[STATED GOAL]
Repeat every record below exactly, omitting any pictures.

[EXTRACTED DATA]
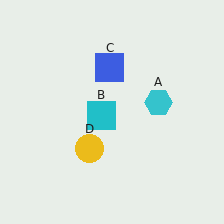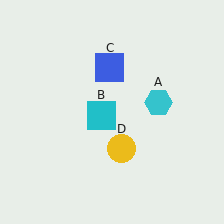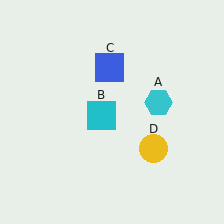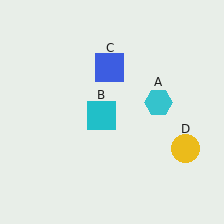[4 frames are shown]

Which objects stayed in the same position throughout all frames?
Cyan hexagon (object A) and cyan square (object B) and blue square (object C) remained stationary.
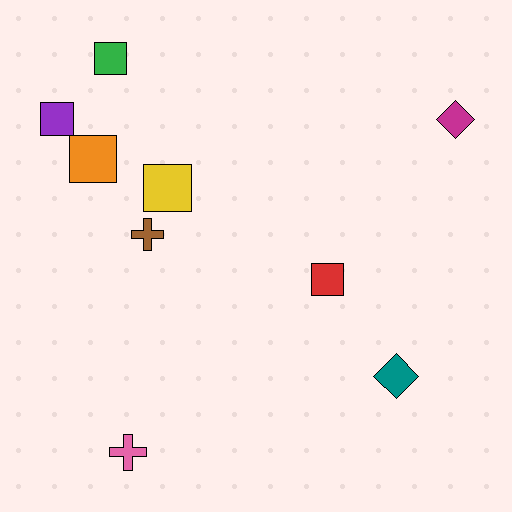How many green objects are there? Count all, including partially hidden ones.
There is 1 green object.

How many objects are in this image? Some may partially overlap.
There are 9 objects.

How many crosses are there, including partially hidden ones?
There are 2 crosses.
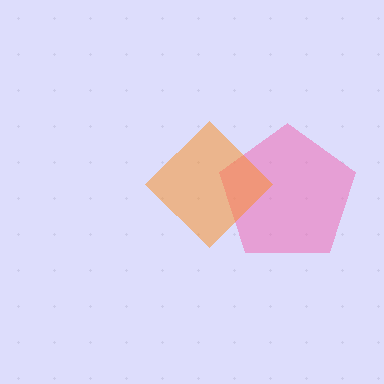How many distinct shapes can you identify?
There are 2 distinct shapes: a pink pentagon, an orange diamond.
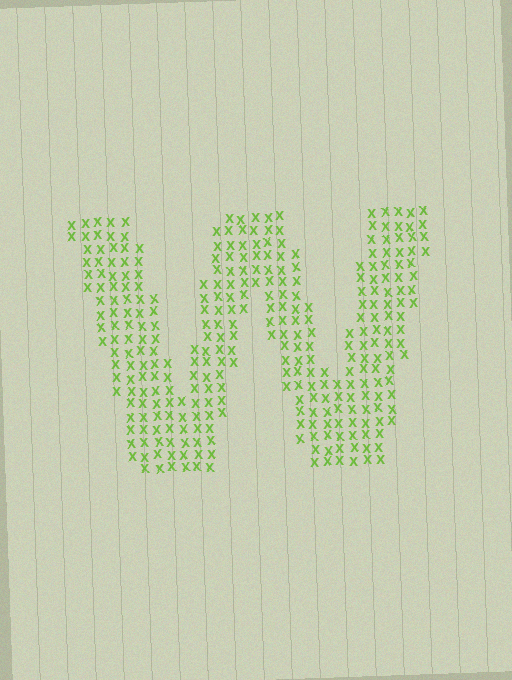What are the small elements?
The small elements are letter X's.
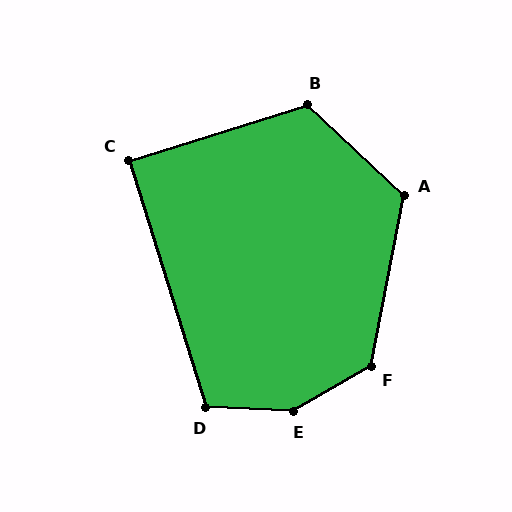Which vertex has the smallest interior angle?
C, at approximately 90 degrees.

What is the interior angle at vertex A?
Approximately 123 degrees (obtuse).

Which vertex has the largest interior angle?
E, at approximately 148 degrees.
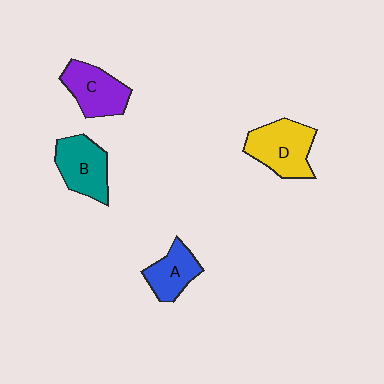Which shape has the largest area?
Shape D (yellow).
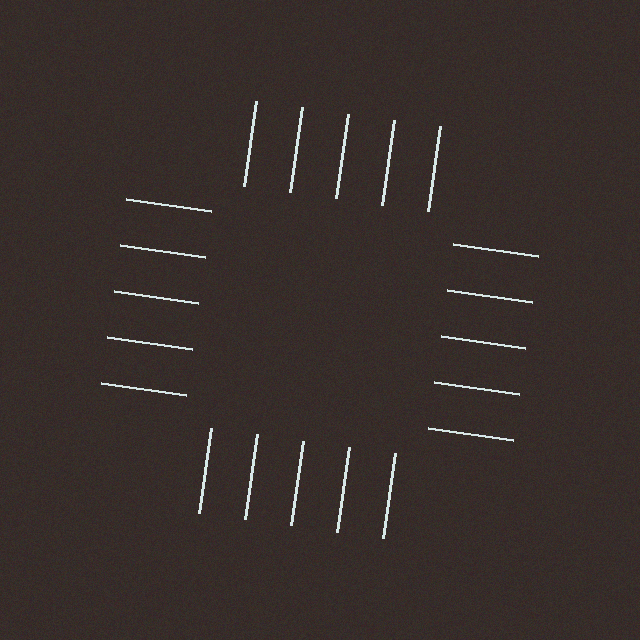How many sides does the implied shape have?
4 sides — the line-ends trace a square.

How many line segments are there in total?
20 — 5 along each of the 4 edges.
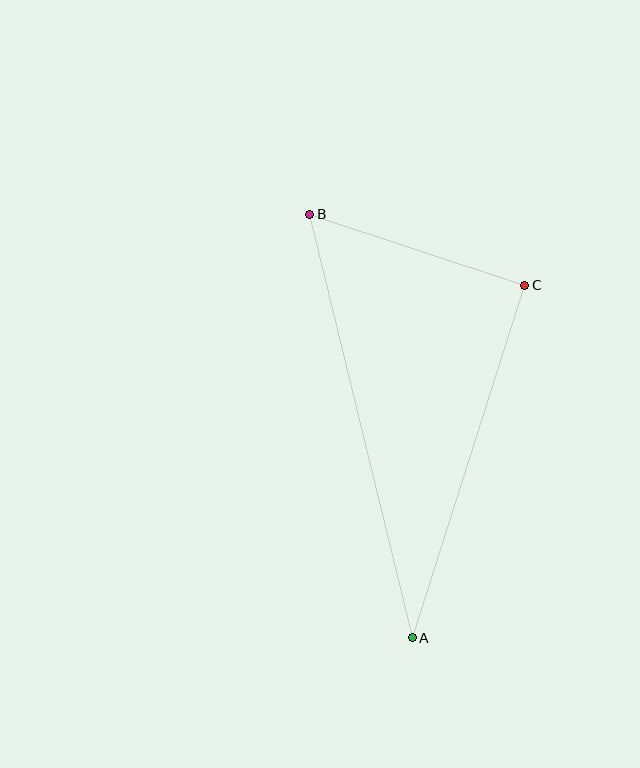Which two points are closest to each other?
Points B and C are closest to each other.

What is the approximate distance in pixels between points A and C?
The distance between A and C is approximately 370 pixels.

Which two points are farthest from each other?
Points A and B are farthest from each other.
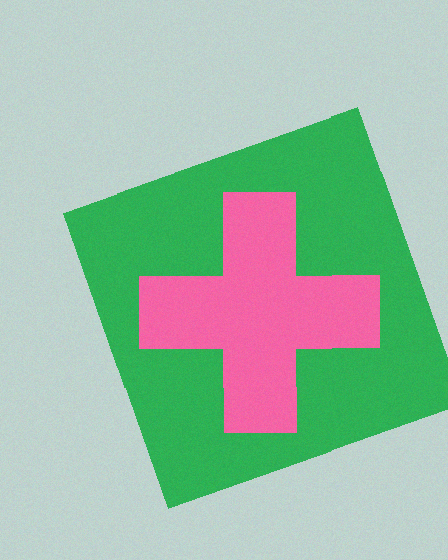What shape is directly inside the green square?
The pink cross.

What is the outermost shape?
The green square.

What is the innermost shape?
The pink cross.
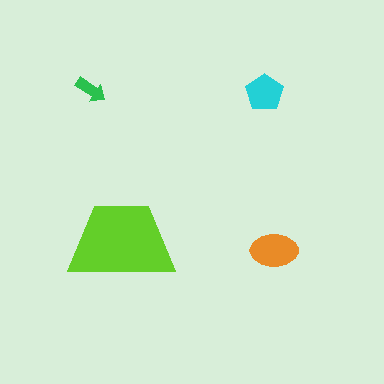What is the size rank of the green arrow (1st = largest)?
4th.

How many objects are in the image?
There are 4 objects in the image.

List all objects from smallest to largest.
The green arrow, the cyan pentagon, the orange ellipse, the lime trapezoid.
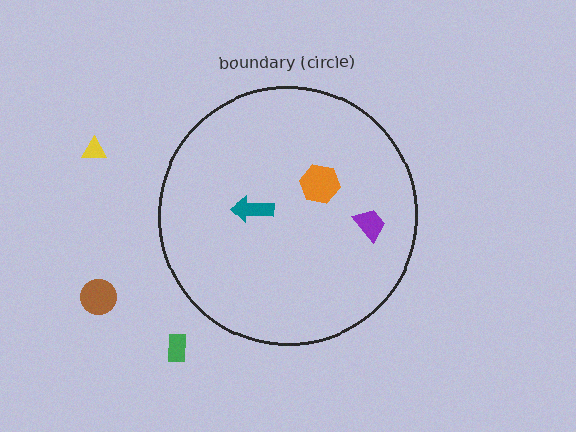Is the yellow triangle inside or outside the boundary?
Outside.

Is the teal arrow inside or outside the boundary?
Inside.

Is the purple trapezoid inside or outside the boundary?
Inside.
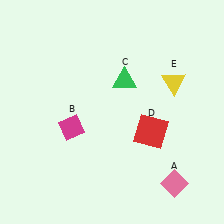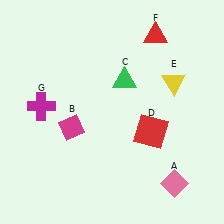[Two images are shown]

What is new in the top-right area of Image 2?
A red triangle (F) was added in the top-right area of Image 2.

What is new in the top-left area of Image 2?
A magenta cross (G) was added in the top-left area of Image 2.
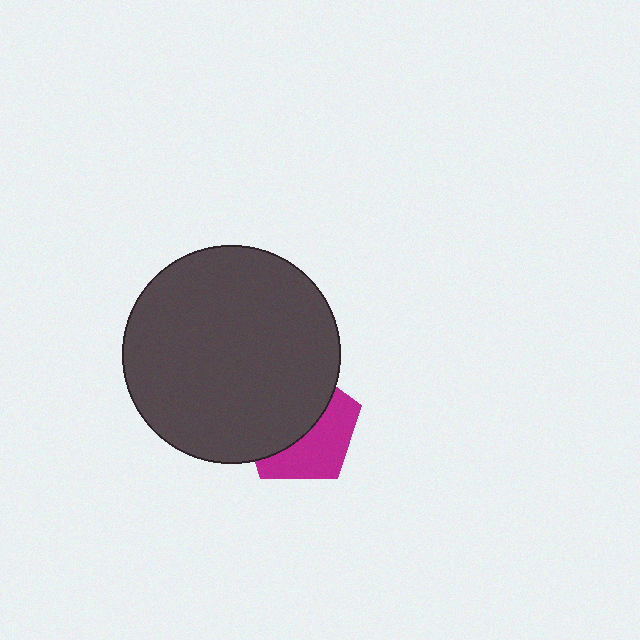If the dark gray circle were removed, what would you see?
You would see the complete magenta pentagon.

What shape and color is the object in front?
The object in front is a dark gray circle.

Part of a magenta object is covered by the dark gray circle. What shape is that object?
It is a pentagon.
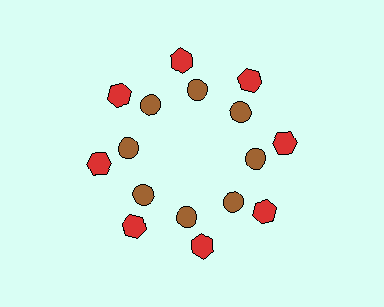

[COMPLETE OUTPUT]
[4 frames are shown]

Which objects stayed in the same position throughout all frames?
Cyan hexagon (object A) and cyan square (object B) and blue square (object C) remained stationary.
How many green objects are there? Count all, including partially hidden ones.
There is 1 green object.

How many objects are in this image? Some may partially overlap.
There are 9 objects.

How many crosses are there, including partially hidden ones?
There are 2 crosses.
How many distinct shapes can you identify?
There are 2 distinct shapes: a pink pentagon, an orange diamond.
What are the small elements?
The small elements are letter X's.
Which vertex has the smallest interior angle?
C, at approximately 90 degrees.

What is the interior angle at vertex A?
Approximately 123 degrees (obtuse).

Which vertex has the largest interior angle?
E, at approximately 148 degrees.
Which shape has the largest area?
Shape D (yellow).
How many sides does the implied shape have?
4 sides — the line-ends trace a square.

How many line segments are there in total?
20 — 5 along each of the 4 edges.
Which two points are closest to each other?
Points B and C are closest to each other.

What is the approximate distance in pixels between points A and C?
The distance between A and C is approximately 370 pixels.

Which two points are farthest from each other?
Points A and B are farthest from each other.
What shape is directly inside the green square?
The pink cross.

What is the outermost shape?
The green square.

What is the innermost shape?
The pink cross.
What is the size rank of the green arrow (1st = largest)?
4th.

How many objects are in the image?
There are 4 objects in the image.

List all objects from smallest to largest.
The green arrow, the cyan pentagon, the orange ellipse, the lime trapezoid.
Is the yellow triangle inside or outside the boundary?
Outside.

Is the teal arrow inside or outside the boundary?
Inside.

Is the purple trapezoid inside or outside the boundary?
Inside.
[Two images are shown]

What is new in the top-right area of Image 2?
A red triangle (F) was added in the top-right area of Image 2.

What is new in the top-left area of Image 2?
A magenta cross (G) was added in the top-left area of Image 2.
If the dark gray circle were removed, what would you see?
You would see the complete magenta pentagon.

What shape and color is the object in front?
The object in front is a dark gray circle.

Part of a magenta object is covered by the dark gray circle. What shape is that object?
It is a pentagon.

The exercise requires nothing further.